### Stated goal
Everything from the line containing "What is the length of the brown segment?" through the last line of the records below should be printed exactly, please, and nothing else.

════════════════

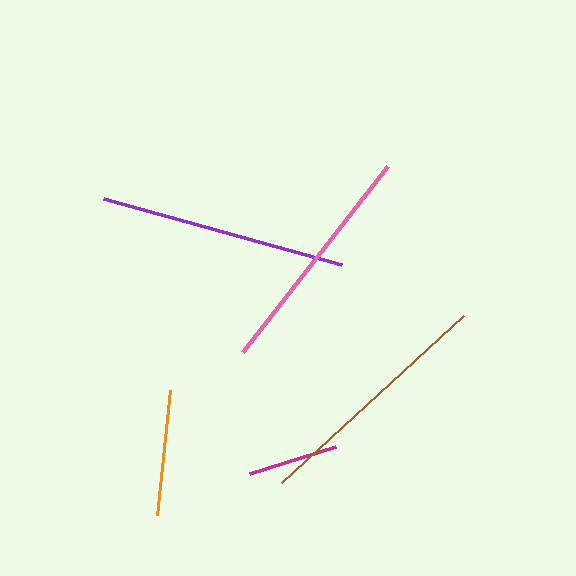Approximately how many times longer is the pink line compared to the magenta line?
The pink line is approximately 2.6 times the length of the magenta line.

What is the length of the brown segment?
The brown segment is approximately 247 pixels long.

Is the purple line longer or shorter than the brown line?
The brown and purple lines are approximately the same length (about 247 and 247 pixels).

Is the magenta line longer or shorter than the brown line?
The brown line is longer than the magenta line.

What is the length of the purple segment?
The purple segment is approximately 247 pixels long.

════════════════

### Finished exercise
What is the length of the brown segment?
The brown segment is approximately 247 pixels long.

Is the purple line longer or shorter than the brown line?
The brown and purple lines are approximately the same length (about 247 and 247 pixels).

Is the magenta line longer or shorter than the brown line?
The brown line is longer than the magenta line.

What is the length of the purple segment?
The purple segment is approximately 247 pixels long.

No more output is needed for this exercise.